→ **Short problem**
Please transcribe the records precisely; pictures stay out of your copy.

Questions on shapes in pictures
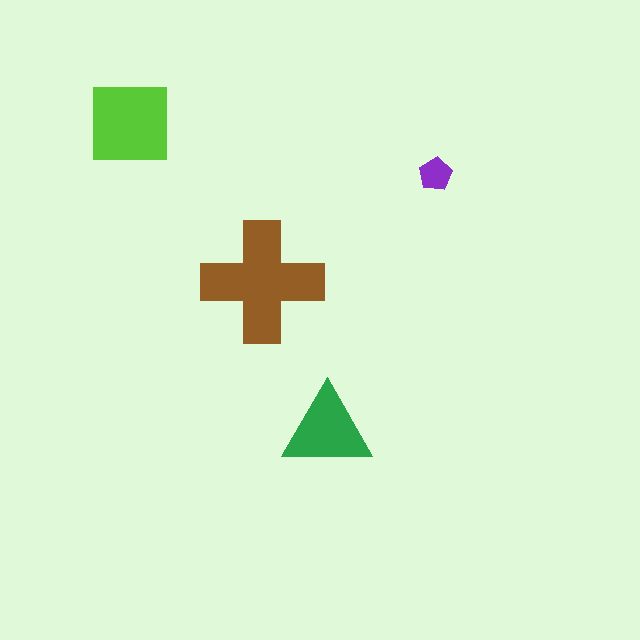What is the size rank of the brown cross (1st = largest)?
1st.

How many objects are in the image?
There are 4 objects in the image.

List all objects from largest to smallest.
The brown cross, the lime square, the green triangle, the purple pentagon.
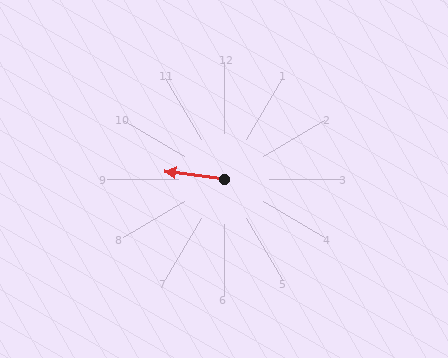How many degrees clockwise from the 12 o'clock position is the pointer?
Approximately 277 degrees.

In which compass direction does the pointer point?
West.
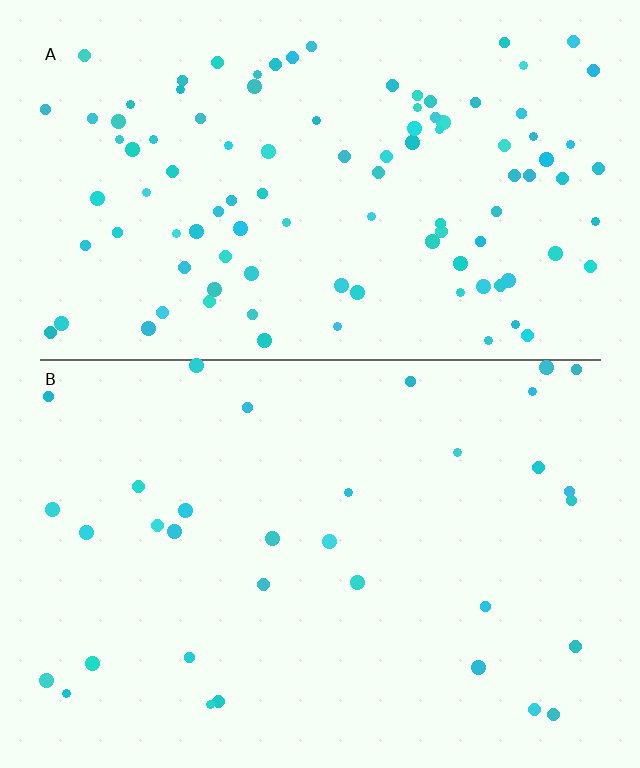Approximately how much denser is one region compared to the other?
Approximately 3.2× — region A over region B.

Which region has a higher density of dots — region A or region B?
A (the top).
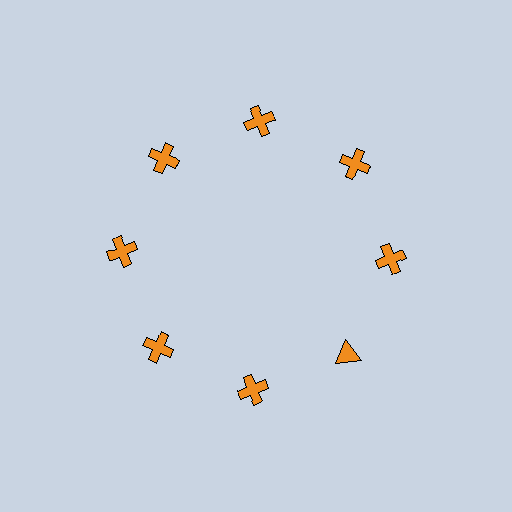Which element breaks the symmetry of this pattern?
The orange triangle at roughly the 4 o'clock position breaks the symmetry. All other shapes are orange crosses.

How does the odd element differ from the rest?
It has a different shape: triangle instead of cross.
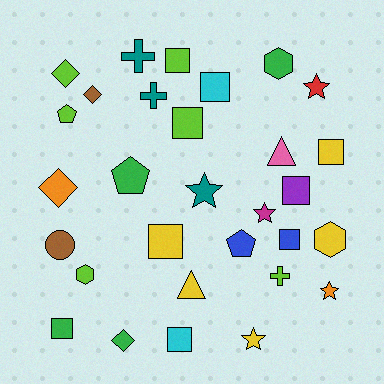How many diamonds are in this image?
There are 4 diamonds.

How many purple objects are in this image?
There is 1 purple object.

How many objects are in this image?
There are 30 objects.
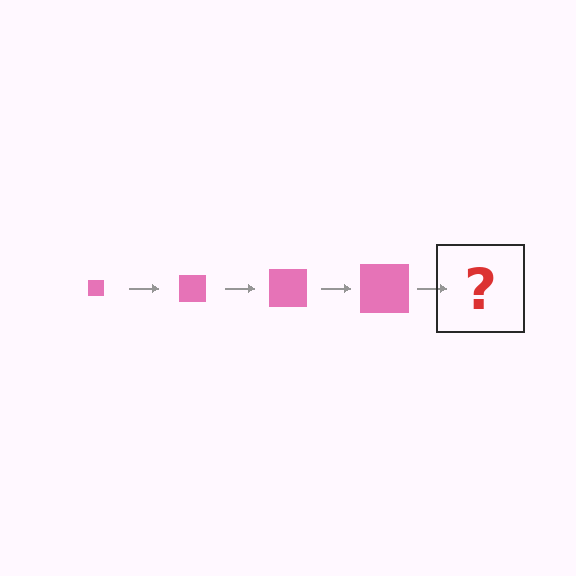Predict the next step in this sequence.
The next step is a pink square, larger than the previous one.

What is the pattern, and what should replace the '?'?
The pattern is that the square gets progressively larger each step. The '?' should be a pink square, larger than the previous one.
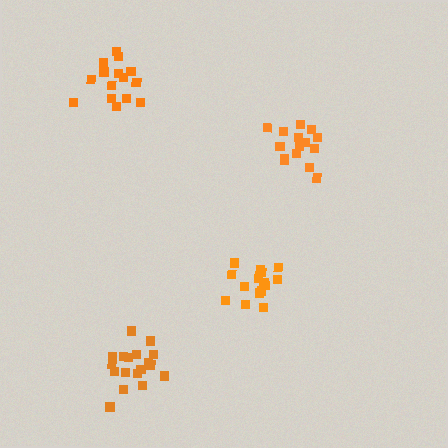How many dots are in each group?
Group 1: 16 dots, Group 2: 15 dots, Group 3: 15 dots, Group 4: 18 dots (64 total).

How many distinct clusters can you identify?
There are 4 distinct clusters.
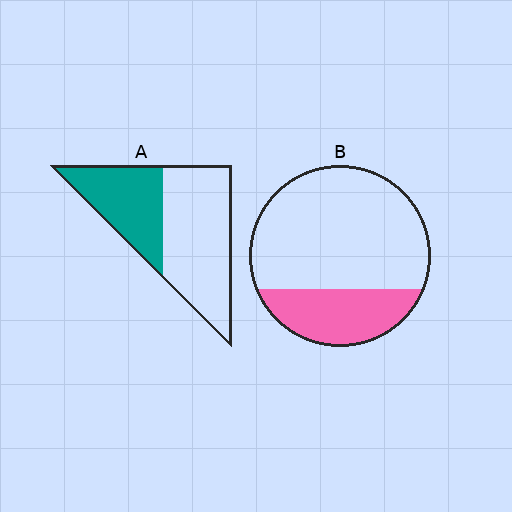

→ **Output for this exercise**
What is the size rank of the brown cross (1st = largest)?
1st.

How many objects are in the image?
There are 4 objects in the image.

List all objects from largest to smallest.
The brown cross, the lime square, the green triangle, the purple pentagon.
How many degrees clockwise from the 12 o'clock position is the pointer?
Approximately 277 degrees.

In which compass direction does the pointer point?
West.
Approximately how much denser is one region compared to the other?
Approximately 3.2× — region A over region B.

Which region has a higher density of dots — region A or region B?
A (the top).
Which element breaks the symmetry of this pattern?
The orange triangle at roughly the 4 o'clock position breaks the symmetry. All other shapes are orange crosses.

How does the odd element differ from the rest?
It has a different shape: triangle instead of cross.
How many diamonds are in this image?
There are 4 diamonds.

How many purple objects are in this image?
There is 1 purple object.

How many objects are in this image?
There are 30 objects.
Predict the next step in this sequence.
The next step is a pink square, larger than the previous one.

What is the pattern, and what should replace the '?'?
The pattern is that the square gets progressively larger each step. The '?' should be a pink square, larger than the previous one.
How many dots are in each group?
Group 1: 16 dots, Group 2: 15 dots, Group 3: 15 dots, Group 4: 18 dots (64 total).

How many distinct clusters can you identify?
There are 4 distinct clusters.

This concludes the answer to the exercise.